(Entries on shapes shown in images)
------------------------------------
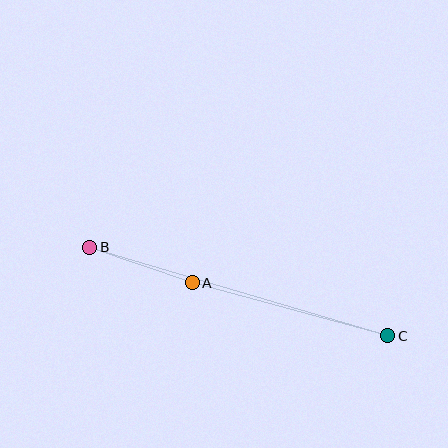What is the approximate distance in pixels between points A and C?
The distance between A and C is approximately 203 pixels.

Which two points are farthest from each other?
Points B and C are farthest from each other.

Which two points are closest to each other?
Points A and B are closest to each other.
------------------------------------
■ Problem statement: Keep the pictures out of the copy and return the rest of the data above exactly.

■ Exercise result:
What is the approximate distance in pixels between points A and C?
The distance between A and C is approximately 203 pixels.

Which two points are farthest from each other?
Points B and C are farthest from each other.

Which two points are closest to each other?
Points A and B are closest to each other.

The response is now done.